Requirement: Restate exactly the lines below, from the one containing "Which objects are" through the final line, and leave out the pictures.

** start Material for this exercise **

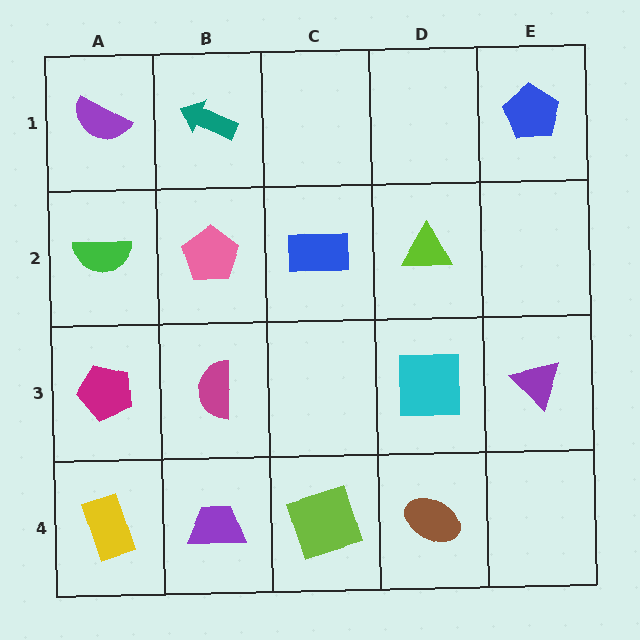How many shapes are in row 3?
4 shapes.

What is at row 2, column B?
A pink pentagon.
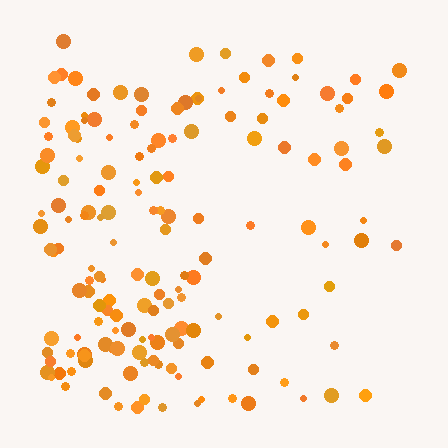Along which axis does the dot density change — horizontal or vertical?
Horizontal.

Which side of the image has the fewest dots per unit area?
The right.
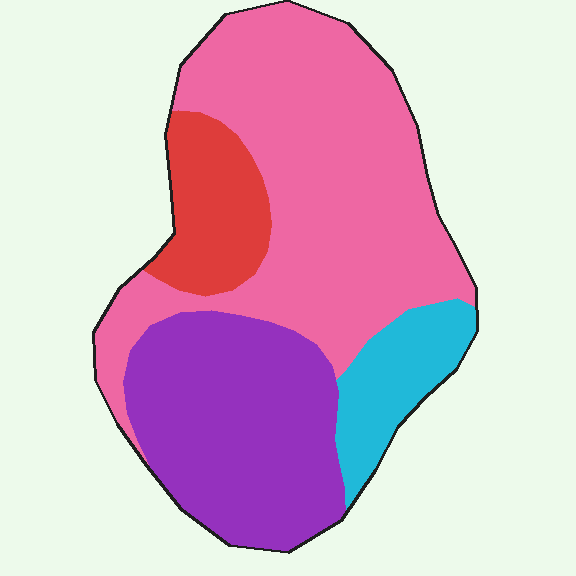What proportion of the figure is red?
Red covers 12% of the figure.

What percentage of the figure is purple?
Purple takes up about one third (1/3) of the figure.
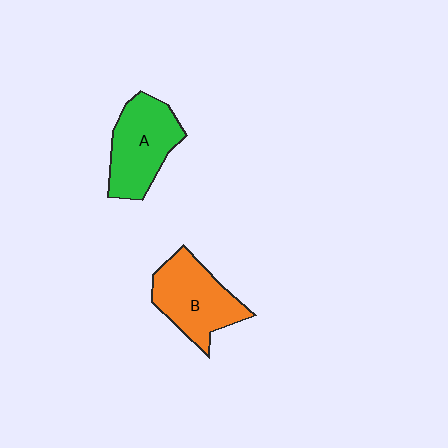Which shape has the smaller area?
Shape A (green).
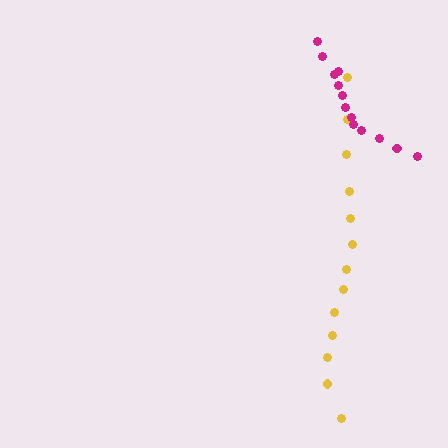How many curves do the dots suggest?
There are 2 distinct paths.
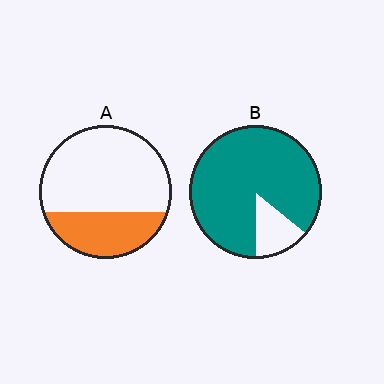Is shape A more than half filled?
No.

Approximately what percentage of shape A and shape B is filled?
A is approximately 30% and B is approximately 85%.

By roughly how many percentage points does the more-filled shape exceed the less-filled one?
By roughly 55 percentage points (B over A).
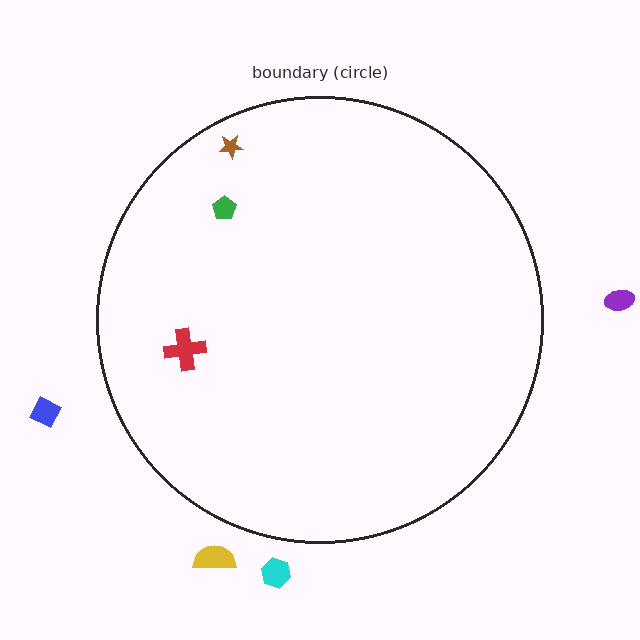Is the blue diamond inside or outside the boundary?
Outside.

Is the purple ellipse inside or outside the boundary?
Outside.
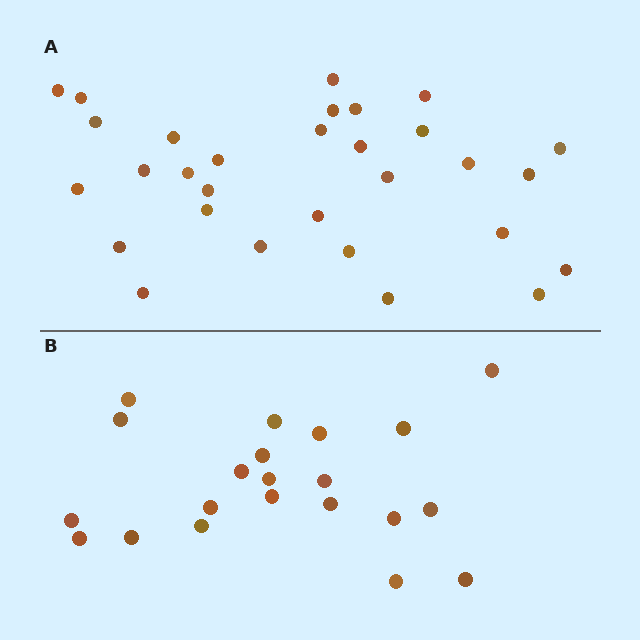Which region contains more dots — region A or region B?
Region A (the top region) has more dots.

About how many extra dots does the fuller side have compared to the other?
Region A has roughly 8 or so more dots than region B.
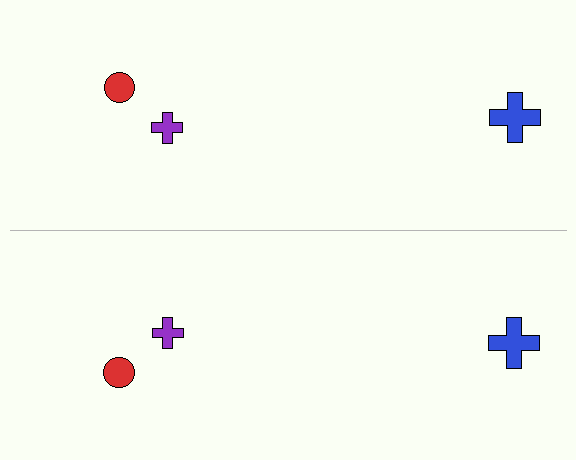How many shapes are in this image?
There are 6 shapes in this image.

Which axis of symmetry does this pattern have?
The pattern has a horizontal axis of symmetry running through the center of the image.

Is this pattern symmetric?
Yes, this pattern has bilateral (reflection) symmetry.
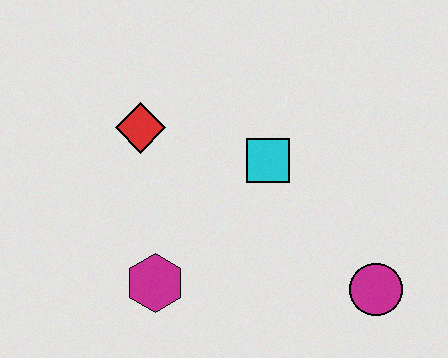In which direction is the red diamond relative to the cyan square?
The red diamond is to the left of the cyan square.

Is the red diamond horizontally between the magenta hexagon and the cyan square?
No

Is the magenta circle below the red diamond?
Yes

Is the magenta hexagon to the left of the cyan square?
Yes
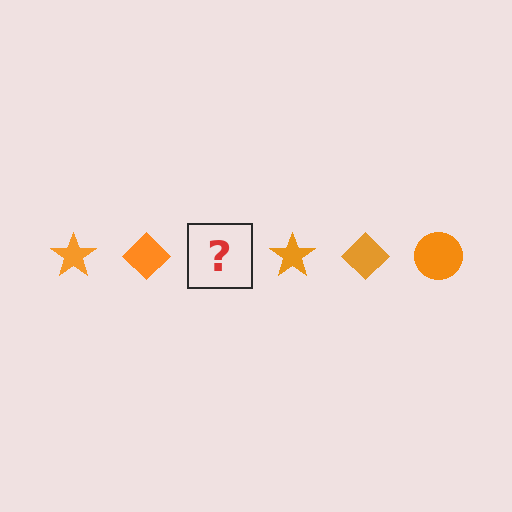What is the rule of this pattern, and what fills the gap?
The rule is that the pattern cycles through star, diamond, circle shapes in orange. The gap should be filled with an orange circle.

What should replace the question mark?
The question mark should be replaced with an orange circle.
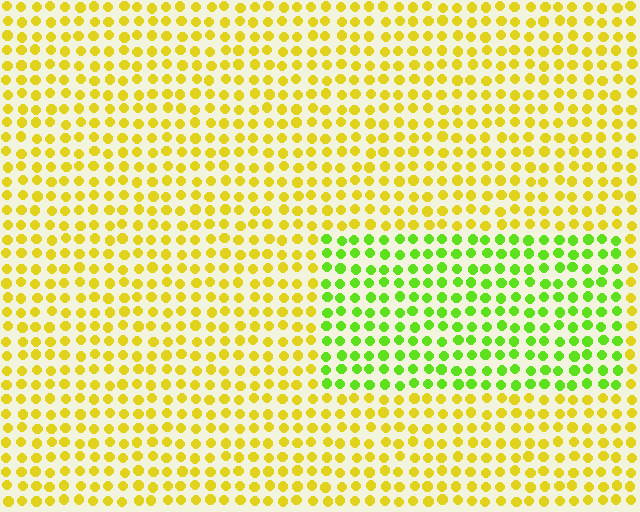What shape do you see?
I see a rectangle.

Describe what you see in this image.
The image is filled with small yellow elements in a uniform arrangement. A rectangle-shaped region is visible where the elements are tinted to a slightly different hue, forming a subtle color boundary.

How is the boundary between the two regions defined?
The boundary is defined purely by a slight shift in hue (about 45 degrees). Spacing, size, and orientation are identical on both sides.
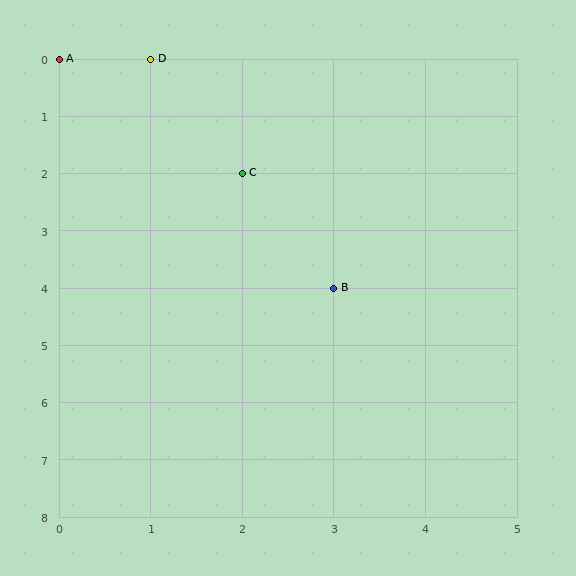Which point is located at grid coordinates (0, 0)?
Point A is at (0, 0).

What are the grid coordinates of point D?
Point D is at grid coordinates (1, 0).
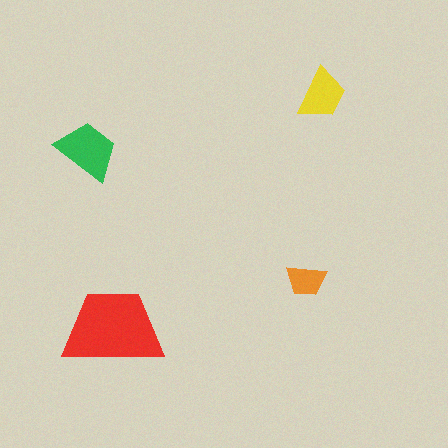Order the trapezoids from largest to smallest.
the red one, the green one, the yellow one, the orange one.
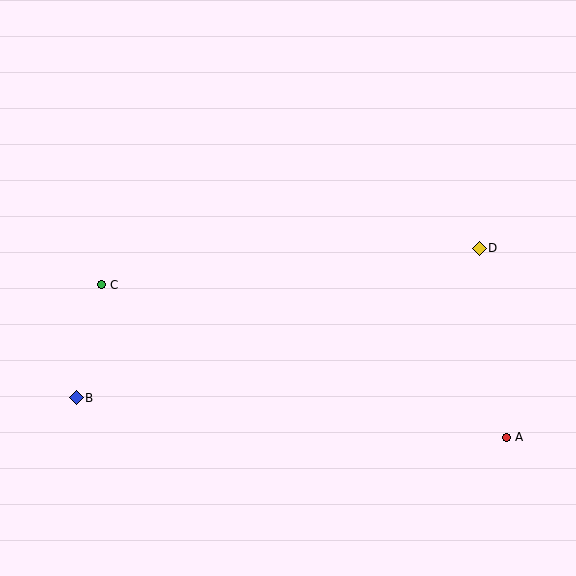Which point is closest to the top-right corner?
Point D is closest to the top-right corner.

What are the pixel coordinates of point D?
Point D is at (479, 248).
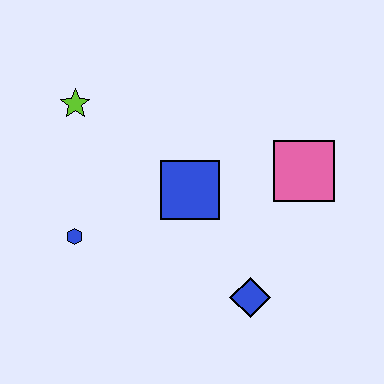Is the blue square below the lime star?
Yes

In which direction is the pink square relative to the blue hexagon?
The pink square is to the right of the blue hexagon.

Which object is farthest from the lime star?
The blue diamond is farthest from the lime star.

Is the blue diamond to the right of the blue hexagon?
Yes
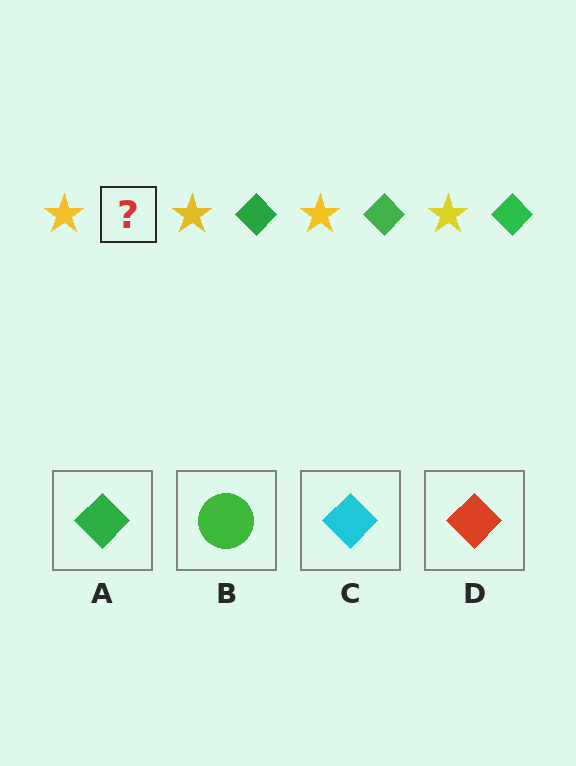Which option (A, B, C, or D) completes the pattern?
A.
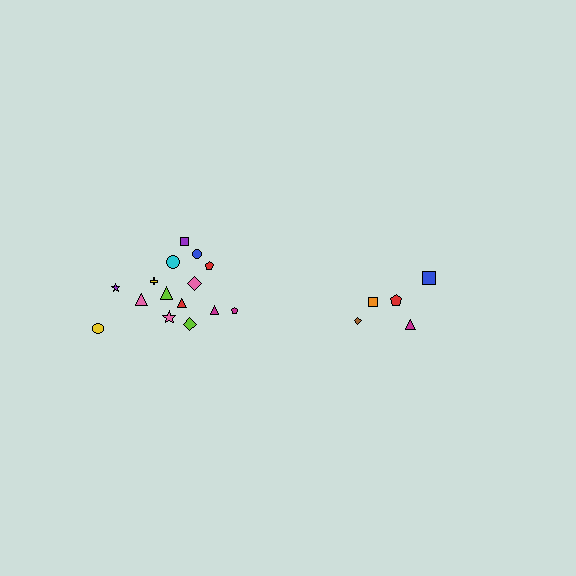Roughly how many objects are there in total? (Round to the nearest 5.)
Roughly 20 objects in total.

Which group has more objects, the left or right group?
The left group.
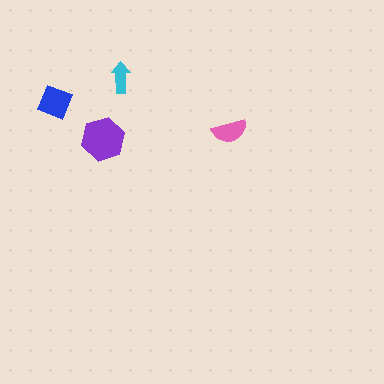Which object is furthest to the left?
The blue diamond is leftmost.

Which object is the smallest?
The cyan arrow.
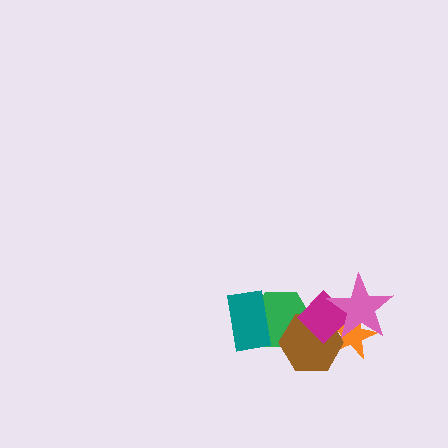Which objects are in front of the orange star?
3 objects cover part of the orange star: the brown hexagon, the magenta diamond and the pink star.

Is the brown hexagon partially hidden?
Yes, it is partially covered by another shape.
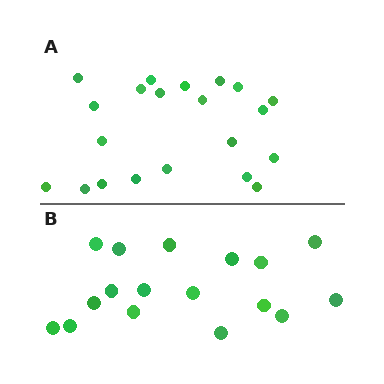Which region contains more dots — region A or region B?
Region A (the top region) has more dots.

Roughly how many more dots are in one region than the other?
Region A has about 4 more dots than region B.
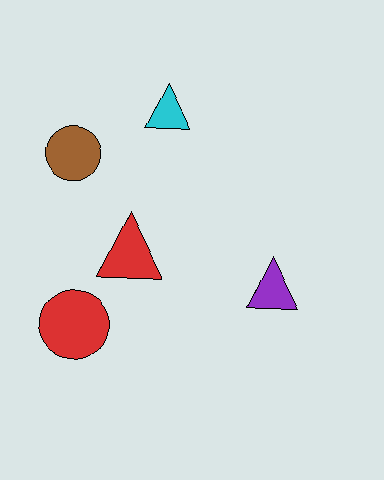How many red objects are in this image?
There are 2 red objects.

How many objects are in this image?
There are 5 objects.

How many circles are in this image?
There are 2 circles.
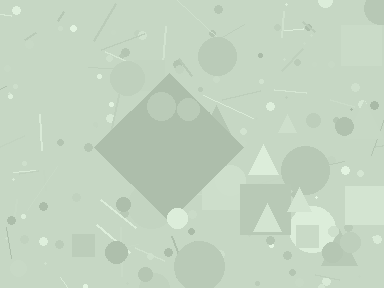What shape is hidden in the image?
A diamond is hidden in the image.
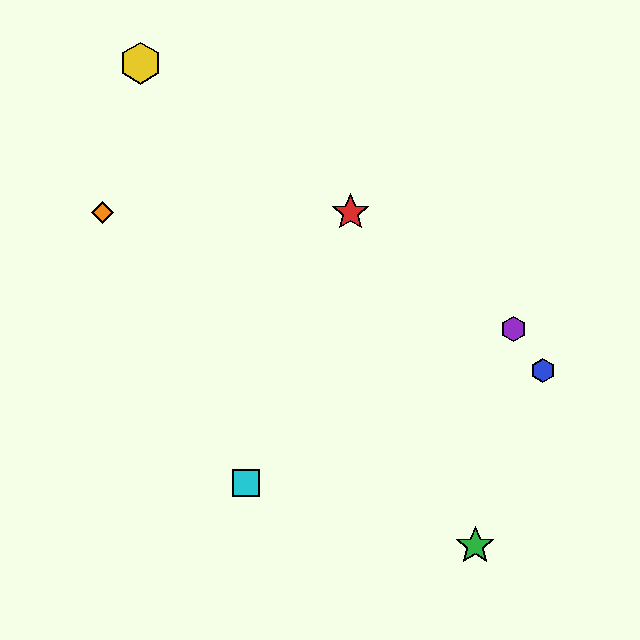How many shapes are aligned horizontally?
2 shapes (the red star, the orange diamond) are aligned horizontally.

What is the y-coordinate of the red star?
The red star is at y≈213.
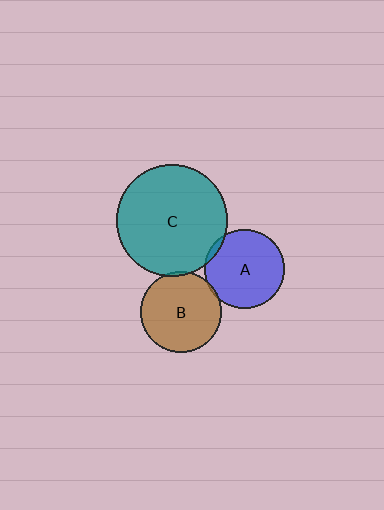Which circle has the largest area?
Circle C (teal).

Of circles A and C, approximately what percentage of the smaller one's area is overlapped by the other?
Approximately 5%.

** end Material for this exercise **

Response for this exercise:
Which objects are in front of the orange star?
3 objects cover part of the orange star: the brown hexagon, the magenta diamond and the pink star.

Is the brown hexagon partially hidden?
Yes, it is partially covered by another shape.
Which region contains more dots — region A or region B?
Region A (the top region) has more dots.

Roughly how many more dots are in one region than the other?
Region A has about 4 more dots than region B.
How many red objects are in this image?
There are 2 red objects.

How many objects are in this image?
There are 5 objects.

How many circles are in this image?
There are 2 circles.
What shape is hidden in the image?
A diamond is hidden in the image.
How many shapes are aligned horizontally?
2 shapes (the red star, the orange diamond) are aligned horizontally.

What is the y-coordinate of the red star?
The red star is at y≈213.
Which circle has the largest area?
Circle C (teal).

Of circles A and C, approximately what percentage of the smaller one's area is overlapped by the other?
Approximately 5%.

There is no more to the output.